>> start
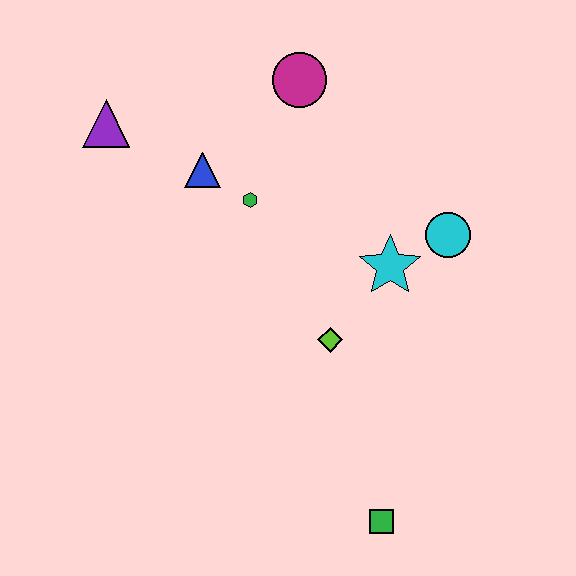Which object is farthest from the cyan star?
The purple triangle is farthest from the cyan star.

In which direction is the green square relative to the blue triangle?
The green square is below the blue triangle.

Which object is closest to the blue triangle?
The green hexagon is closest to the blue triangle.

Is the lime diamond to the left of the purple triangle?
No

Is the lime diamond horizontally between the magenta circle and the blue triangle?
No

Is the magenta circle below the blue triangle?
No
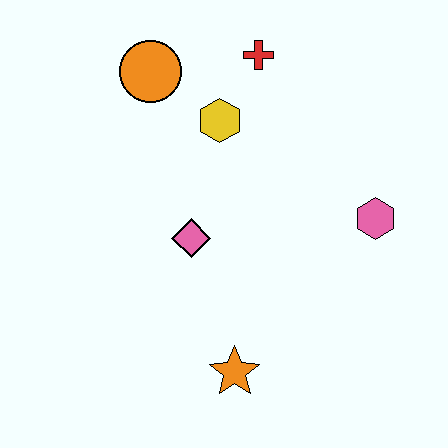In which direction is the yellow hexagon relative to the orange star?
The yellow hexagon is above the orange star.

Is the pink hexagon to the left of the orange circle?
No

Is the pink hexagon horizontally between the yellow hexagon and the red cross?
No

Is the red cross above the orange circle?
Yes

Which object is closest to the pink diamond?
The yellow hexagon is closest to the pink diamond.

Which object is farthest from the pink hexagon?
The orange circle is farthest from the pink hexagon.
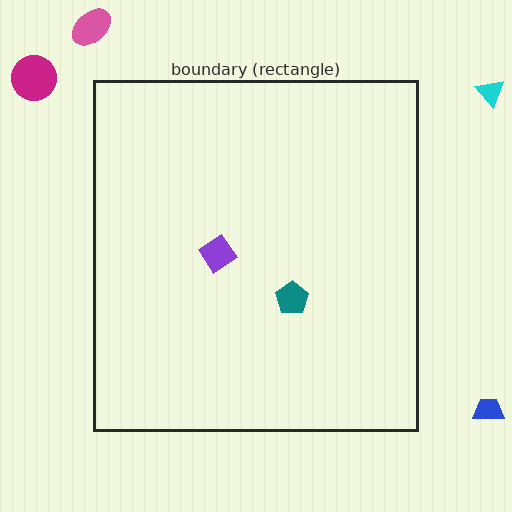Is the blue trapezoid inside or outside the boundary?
Outside.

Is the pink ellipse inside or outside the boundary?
Outside.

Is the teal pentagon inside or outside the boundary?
Inside.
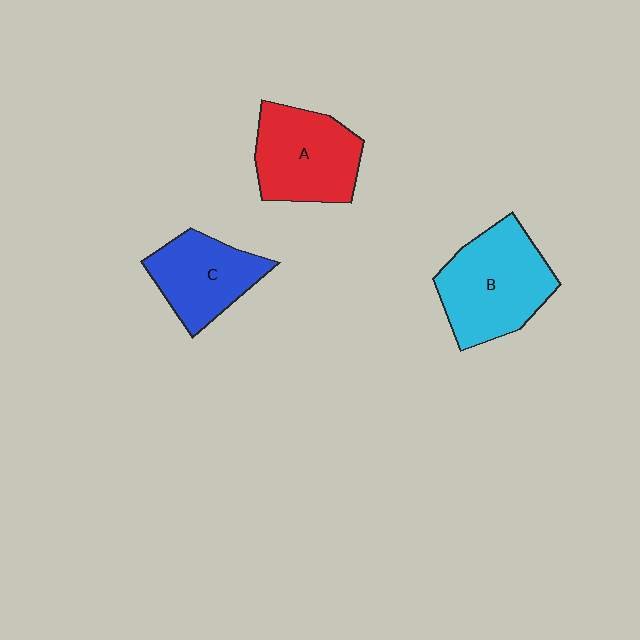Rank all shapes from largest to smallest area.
From largest to smallest: B (cyan), A (red), C (blue).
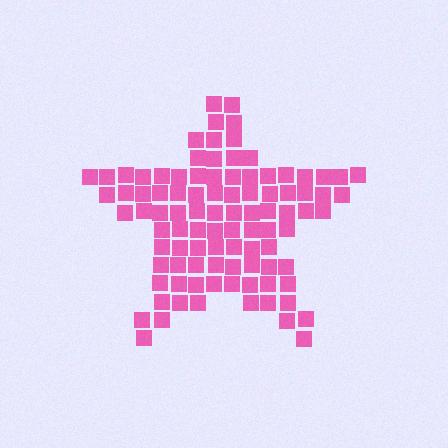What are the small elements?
The small elements are squares.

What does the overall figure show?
The overall figure shows a star.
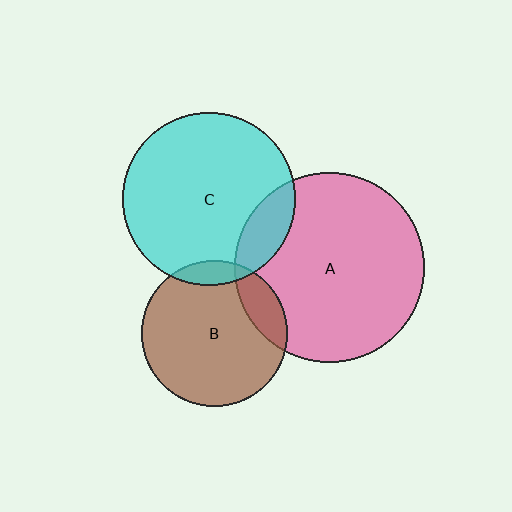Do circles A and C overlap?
Yes.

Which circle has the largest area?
Circle A (pink).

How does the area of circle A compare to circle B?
Approximately 1.7 times.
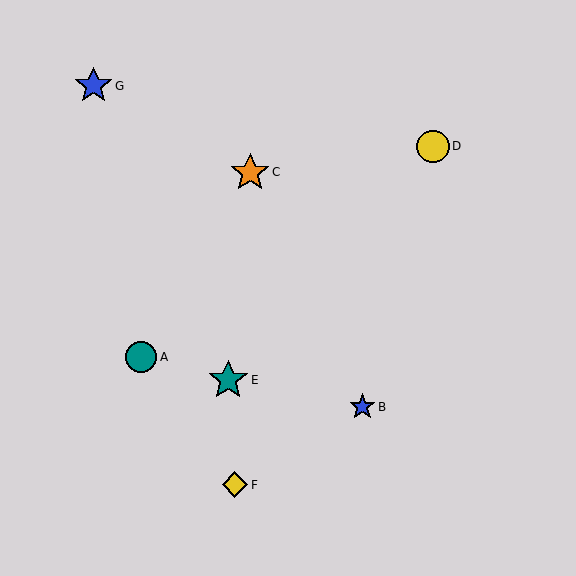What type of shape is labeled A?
Shape A is a teal circle.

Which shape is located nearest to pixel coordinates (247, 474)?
The yellow diamond (labeled F) at (235, 485) is nearest to that location.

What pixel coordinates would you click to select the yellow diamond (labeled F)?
Click at (235, 485) to select the yellow diamond F.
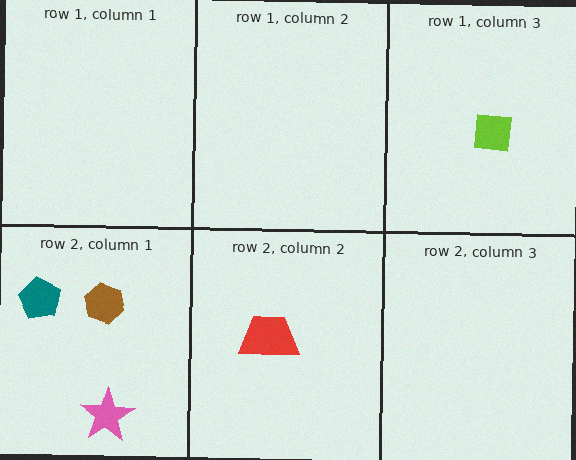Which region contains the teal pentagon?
The row 2, column 1 region.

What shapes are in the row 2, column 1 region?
The teal pentagon, the pink star, the brown hexagon.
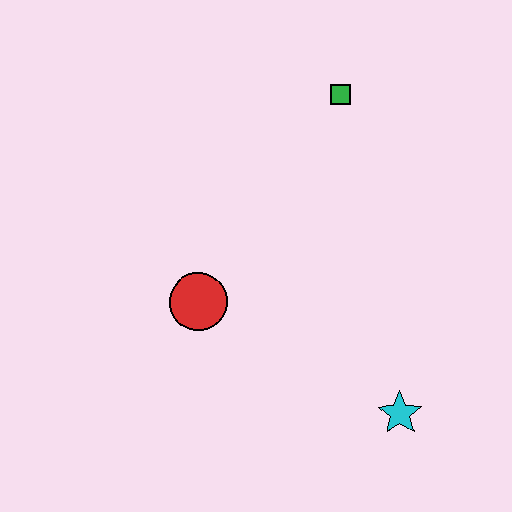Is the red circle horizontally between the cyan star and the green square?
No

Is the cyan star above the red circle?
No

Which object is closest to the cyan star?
The red circle is closest to the cyan star.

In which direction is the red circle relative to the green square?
The red circle is below the green square.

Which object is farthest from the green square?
The cyan star is farthest from the green square.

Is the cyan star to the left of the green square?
No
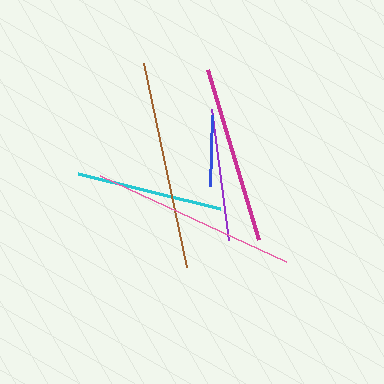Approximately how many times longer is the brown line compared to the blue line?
The brown line is approximately 2.9 times the length of the blue line.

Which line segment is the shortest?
The blue line is the shortest at approximately 71 pixels.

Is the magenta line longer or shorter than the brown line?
The brown line is longer than the magenta line.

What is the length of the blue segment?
The blue segment is approximately 71 pixels long.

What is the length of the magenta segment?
The magenta segment is approximately 178 pixels long.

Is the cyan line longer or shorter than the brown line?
The brown line is longer than the cyan line.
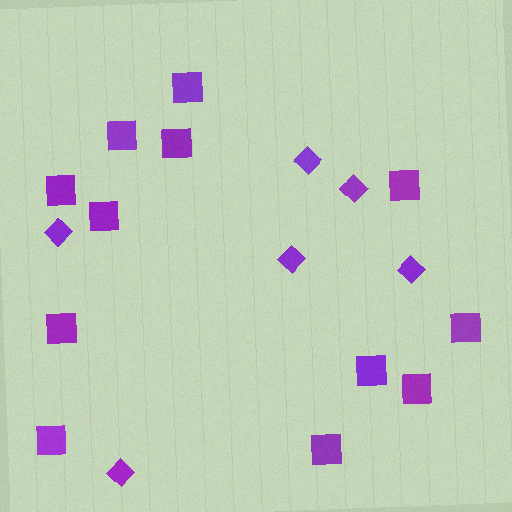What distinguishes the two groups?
There are 2 groups: one group of squares (12) and one group of diamonds (6).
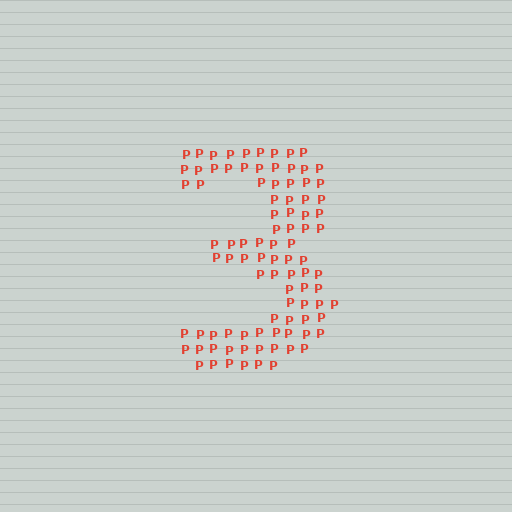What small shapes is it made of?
It is made of small letter P's.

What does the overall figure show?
The overall figure shows the digit 3.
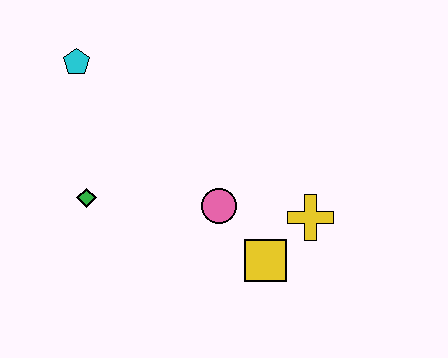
>> end
Repeat each line of the records above exactly, but do not copy the pictures.

Which object is farthest from the cyan star?
The purple triangle is farthest from the cyan star.

In which direction is the green square relative to the blue triangle?
The green square is below the blue triangle.

Which object is closest to the blue triangle?
The green hexagon is closest to the blue triangle.

Is the lime diamond to the left of the purple triangle?
No

Is the lime diamond horizontally between the magenta circle and the blue triangle?
No

Is the magenta circle below the blue triangle?
No
In which direction is the yellow hexagon relative to the orange star?
The yellow hexagon is above the orange star.

Is the pink hexagon to the left of the orange circle?
No

Is the pink hexagon horizontally between the yellow hexagon and the red cross?
No

Is the red cross above the orange circle?
Yes

Which object is closest to the pink diamond?
The yellow hexagon is closest to the pink diamond.

Which object is farthest from the pink hexagon?
The orange circle is farthest from the pink hexagon.
Is the blue trapezoid inside or outside the boundary?
Outside.

Is the pink ellipse inside or outside the boundary?
Outside.

Is the teal pentagon inside or outside the boundary?
Inside.
Rank all shapes from largest to smallest area.
From largest to smallest: B (cyan), A (red), C (blue).
What are the small elements?
The small elements are squares.

What does the overall figure show?
The overall figure shows a star.
Do circles A and C overlap?
Yes.

Which circle has the largest area?
Circle A (pink).

How does the area of circle A compare to circle B?
Approximately 1.7 times.
What type of shape is labeled A?
Shape A is a teal circle.

Which shape is located nearest to pixel coordinates (247, 474)?
The yellow diamond (labeled F) at (235, 485) is nearest to that location.

What pixel coordinates would you click to select the yellow diamond (labeled F)?
Click at (235, 485) to select the yellow diamond F.
Which region contains the teal pentagon?
The row 2, column 1 region.

What shapes are in the row 2, column 1 region?
The teal pentagon, the pink star, the brown hexagon.
Is the red circle horizontally between the cyan star and the green square?
No

Is the cyan star above the red circle?
No

Which object is closest to the cyan star?
The red circle is closest to the cyan star.

In which direction is the red circle relative to the green square?
The red circle is below the green square.

Which object is farthest from the green square?
The cyan star is farthest from the green square.

Is the cyan star to the left of the green square?
No
Approximately how many times longer is the brown line compared to the blue line?
The brown line is approximately 2.9 times the length of the blue line.

Which line segment is the shortest?
The blue line is the shortest at approximately 71 pixels.

Is the magenta line longer or shorter than the brown line?
The brown line is longer than the magenta line.

What is the length of the blue segment?
The blue segment is approximately 71 pixels long.

What is the length of the magenta segment?
The magenta segment is approximately 178 pixels long.

Is the cyan line longer or shorter than the brown line?
The brown line is longer than the cyan line.
What distinguishes the two groups?
There are 2 groups: one group of squares (12) and one group of diamonds (6).
What small shapes is it made of?
It is made of small letter P's.

What does the overall figure show?
The overall figure shows the digit 3.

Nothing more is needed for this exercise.